Goal of the exercise — Print every entry word for word, but omit the pictures.

Geometric shape question records
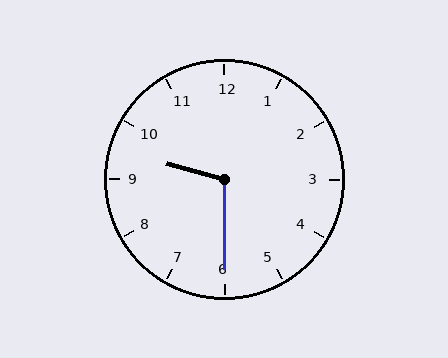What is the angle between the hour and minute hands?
Approximately 105 degrees.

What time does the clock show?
9:30.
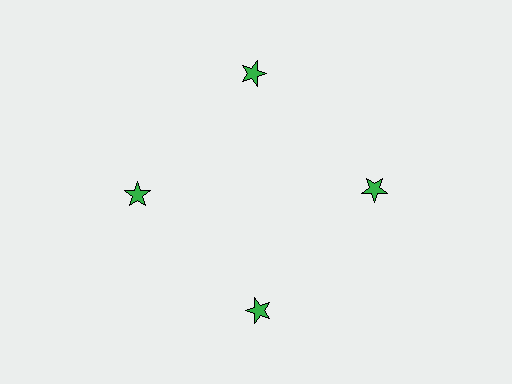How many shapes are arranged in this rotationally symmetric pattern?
There are 4 shapes, arranged in 4 groups of 1.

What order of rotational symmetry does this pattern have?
This pattern has 4-fold rotational symmetry.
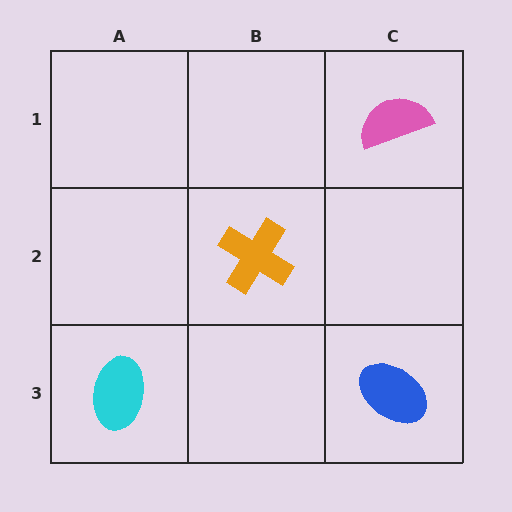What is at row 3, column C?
A blue ellipse.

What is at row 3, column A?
A cyan ellipse.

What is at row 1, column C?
A pink semicircle.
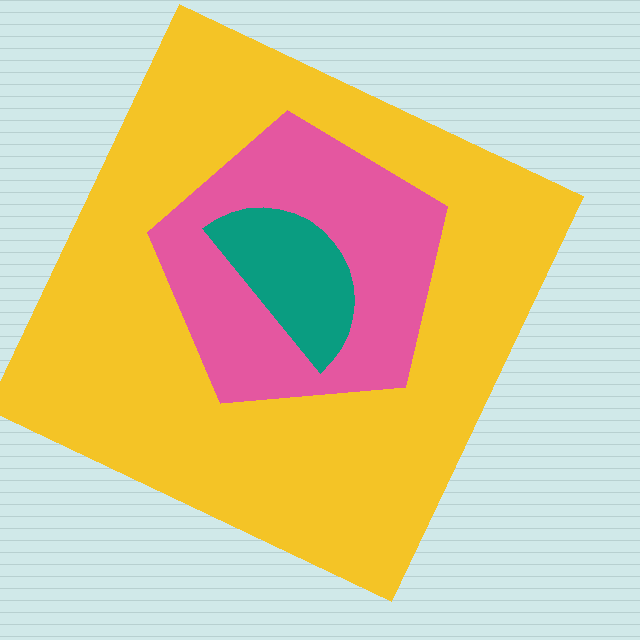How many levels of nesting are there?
3.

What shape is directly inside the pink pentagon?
The teal semicircle.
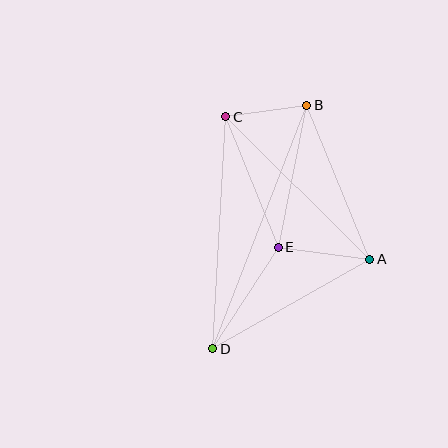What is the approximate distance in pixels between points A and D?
The distance between A and D is approximately 181 pixels.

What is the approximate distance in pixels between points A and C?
The distance between A and C is approximately 202 pixels.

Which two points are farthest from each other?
Points B and D are farthest from each other.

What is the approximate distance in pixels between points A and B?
The distance between A and B is approximately 166 pixels.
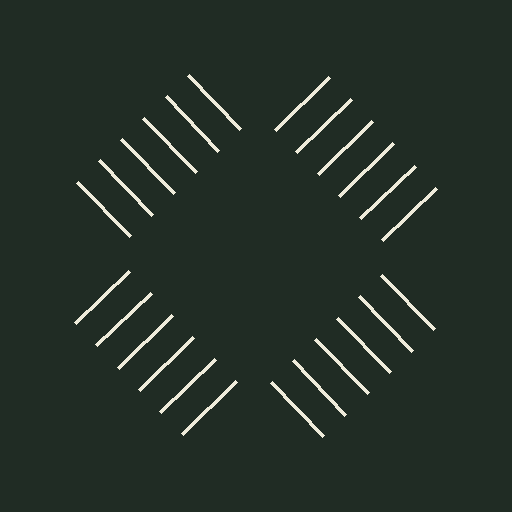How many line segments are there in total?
24 — 6 along each of the 4 edges.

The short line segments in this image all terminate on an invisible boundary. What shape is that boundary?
An illusory square — the line segments terminate on its edges but no continuous stroke is drawn.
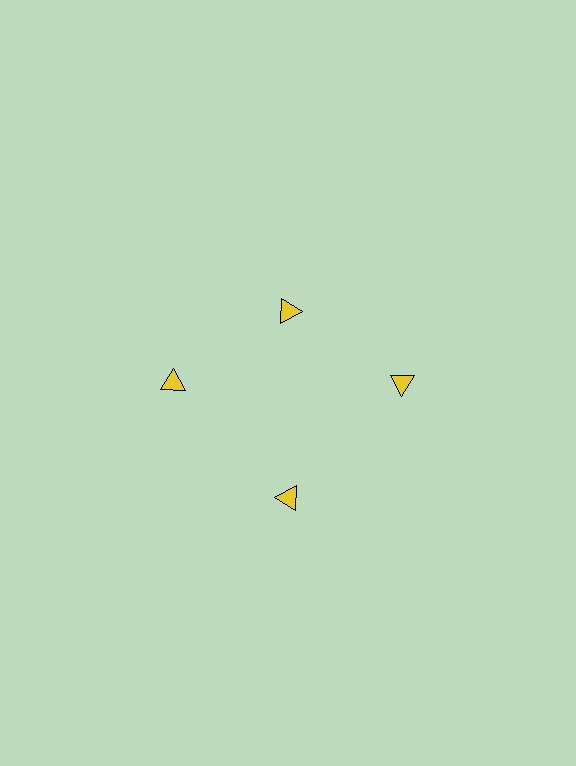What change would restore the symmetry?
The symmetry would be restored by moving it outward, back onto the ring so that all 4 triangles sit at equal angles and equal distance from the center.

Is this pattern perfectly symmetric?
No. The 4 yellow triangles are arranged in a ring, but one element near the 12 o'clock position is pulled inward toward the center, breaking the 4-fold rotational symmetry.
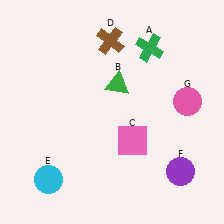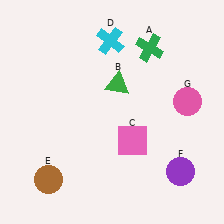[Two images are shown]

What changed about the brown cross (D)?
In Image 1, D is brown. In Image 2, it changed to cyan.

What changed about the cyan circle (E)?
In Image 1, E is cyan. In Image 2, it changed to brown.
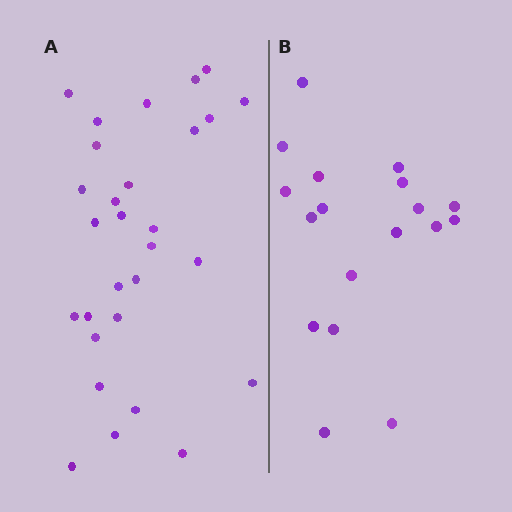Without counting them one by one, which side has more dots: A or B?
Region A (the left region) has more dots.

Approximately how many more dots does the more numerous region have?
Region A has roughly 12 or so more dots than region B.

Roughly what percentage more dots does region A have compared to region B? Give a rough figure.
About 60% more.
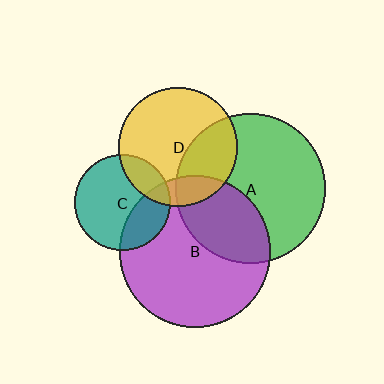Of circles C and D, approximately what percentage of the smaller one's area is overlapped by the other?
Approximately 20%.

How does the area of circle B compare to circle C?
Approximately 2.5 times.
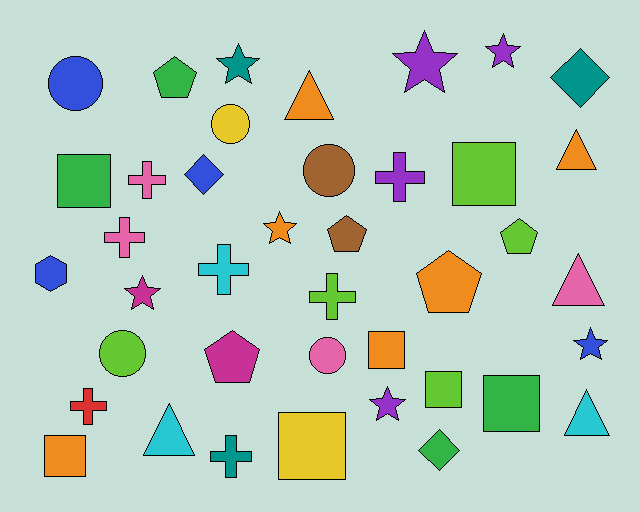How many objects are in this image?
There are 40 objects.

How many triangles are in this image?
There are 5 triangles.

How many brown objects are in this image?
There are 2 brown objects.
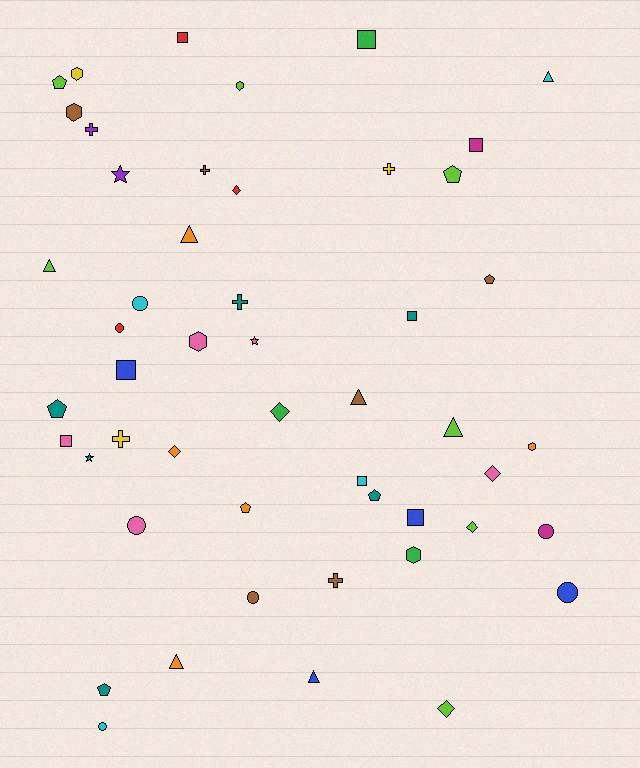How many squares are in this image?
There are 8 squares.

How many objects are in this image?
There are 50 objects.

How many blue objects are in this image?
There are 4 blue objects.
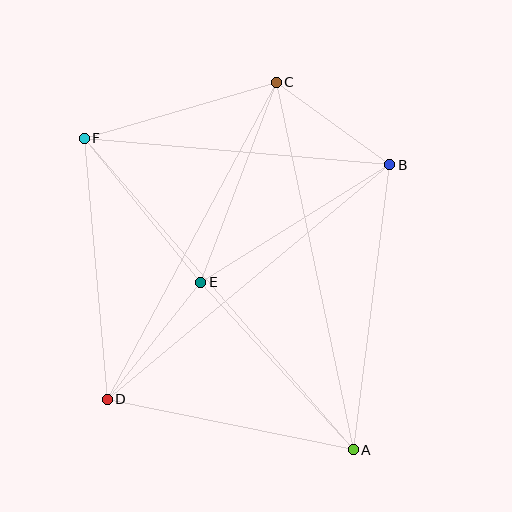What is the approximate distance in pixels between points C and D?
The distance between C and D is approximately 360 pixels.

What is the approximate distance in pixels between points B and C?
The distance between B and C is approximately 140 pixels.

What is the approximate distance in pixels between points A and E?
The distance between A and E is approximately 226 pixels.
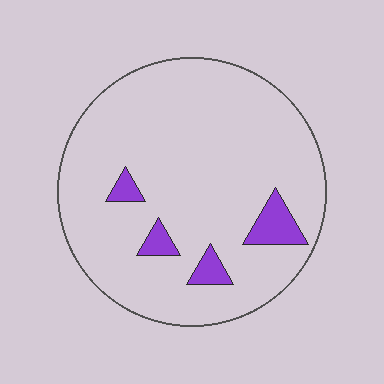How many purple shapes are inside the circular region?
4.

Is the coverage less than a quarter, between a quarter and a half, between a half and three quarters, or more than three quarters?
Less than a quarter.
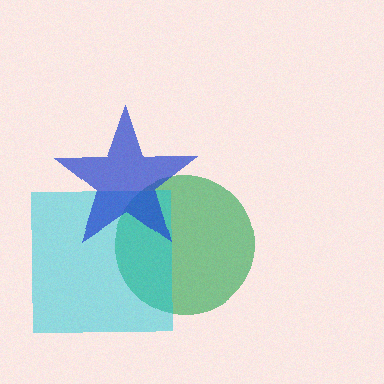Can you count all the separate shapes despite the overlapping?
Yes, there are 3 separate shapes.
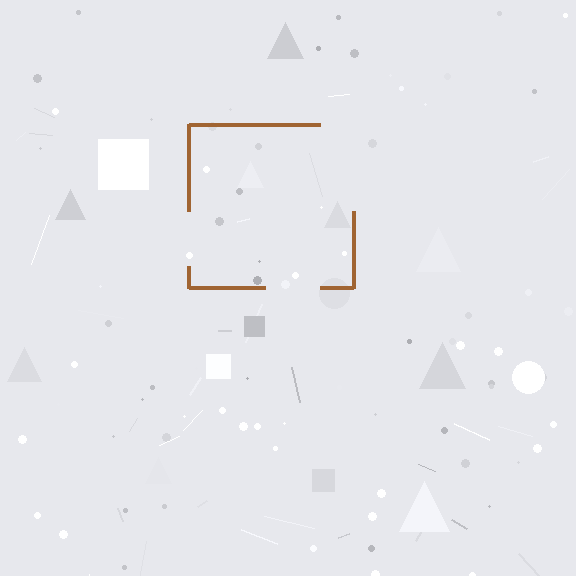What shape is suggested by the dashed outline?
The dashed outline suggests a square.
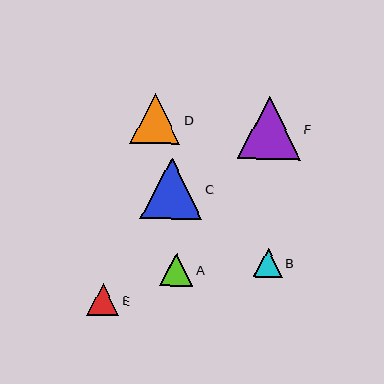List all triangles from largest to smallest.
From largest to smallest: F, C, D, A, E, B.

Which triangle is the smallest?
Triangle B is the smallest with a size of approximately 29 pixels.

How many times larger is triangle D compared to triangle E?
Triangle D is approximately 1.6 times the size of triangle E.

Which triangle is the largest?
Triangle F is the largest with a size of approximately 63 pixels.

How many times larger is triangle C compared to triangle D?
Triangle C is approximately 1.2 times the size of triangle D.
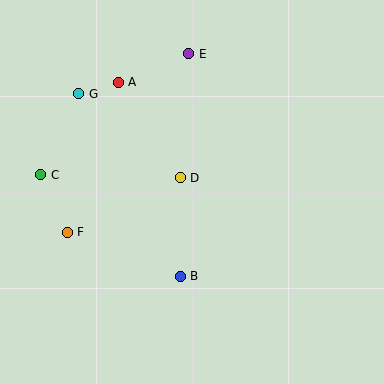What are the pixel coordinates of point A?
Point A is at (118, 82).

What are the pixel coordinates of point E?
Point E is at (189, 54).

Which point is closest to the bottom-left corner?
Point F is closest to the bottom-left corner.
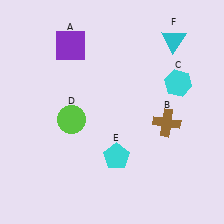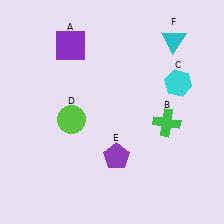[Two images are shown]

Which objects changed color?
B changed from brown to green. E changed from cyan to purple.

Problem solution —
What is the angle between the hour and minute hands?
Approximately 105 degrees.

What time does the clock show?
9:30.
How many shapes are arranged in this rotationally symmetric pattern?
There are 4 shapes, arranged in 4 groups of 1.

What order of rotational symmetry does this pattern have?
This pattern has 4-fold rotational symmetry.
What is at row 3, column C?
A blue ellipse.

What is at row 3, column A?
A cyan ellipse.

What is at row 1, column C?
A pink semicircle.
How many levels of nesting are there?
3.

What shape is directly inside the pink pentagon?
The teal semicircle.
What is the approximate distance in pixels between points A and D?
The distance between A and D is approximately 181 pixels.

What is the approximate distance in pixels between points A and C?
The distance between A and C is approximately 202 pixels.

Which two points are farthest from each other?
Points B and D are farthest from each other.

What is the approximate distance in pixels between points A and B?
The distance between A and B is approximately 166 pixels.
How many line segments are there in total?
24 — 6 along each of the 4 edges.

The short line segments in this image all terminate on an invisible boundary. What shape is that boundary?
An illusory square — the line segments terminate on its edges but no continuous stroke is drawn.
What change would restore the symmetry?
The symmetry would be restored by moving it outward, back onto the ring so that all 4 triangles sit at equal angles and equal distance from the center.

Is this pattern perfectly symmetric?
No. The 4 yellow triangles are arranged in a ring, but one element near the 12 o'clock position is pulled inward toward the center, breaking the 4-fold rotational symmetry.
[Two images are shown]

What changed about the brown cross (D)?
In Image 1, D is brown. In Image 2, it changed to cyan.

What changed about the cyan circle (E)?
In Image 1, E is cyan. In Image 2, it changed to brown.
Without counting them one by one, which side has more dots: A or B?
Region A (the left region) has more dots.

Approximately how many more dots does the more numerous region have?
Region A has roughly 12 or so more dots than region B.

Roughly what percentage more dots does region A have compared to region B? Give a rough figure.
About 60% more.
Of circles C and D, approximately what percentage of the smaller one's area is overlapped by the other?
Approximately 20%.

How does the area of circle B compare to circle C?
Approximately 2.5 times.
How many objects are in this image?
There are 40 objects.

How many triangles are in this image?
There are 5 triangles.

How many brown objects are in this image?
There are 2 brown objects.
How many squares are in this image?
There are 8 squares.

How many objects are in this image?
There are 50 objects.

How many blue objects are in this image?
There are 4 blue objects.
What is the approximate distance in pixels between points C and D?
The distance between C and D is approximately 360 pixels.

What is the approximate distance in pixels between points B and C?
The distance between B and C is approximately 140 pixels.

What is the approximate distance in pixels between points A and E?
The distance between A and E is approximately 226 pixels.
How many purple shapes are inside the circular region?
4.

Is the coverage less than a quarter, between a quarter and a half, between a half and three quarters, or more than three quarters?
Less than a quarter.
Can you count all the separate shapes despite the overlapping?
Yes, there are 3 separate shapes.
What shape is suggested by the dashed outline?
The dashed outline suggests a square.
List all triangles from largest to smallest.
From largest to smallest: F, C, D, A, E, B.

Which triangle is the smallest?
Triangle B is the smallest with a size of approximately 29 pixels.

How many times larger is triangle D compared to triangle E?
Triangle D is approximately 1.6 times the size of triangle E.

Which triangle is the largest?
Triangle F is the largest with a size of approximately 63 pixels.

How many times larger is triangle C compared to triangle D?
Triangle C is approximately 1.2 times the size of triangle D.
What are the pixel coordinates of point A?
Point A is at (118, 82).

What are the pixel coordinates of point E?
Point E is at (189, 54).

Which point is closest to the bottom-left corner?
Point F is closest to the bottom-left corner.
[Two images are shown]

Which objects changed color?
B changed from brown to green. E changed from cyan to purple.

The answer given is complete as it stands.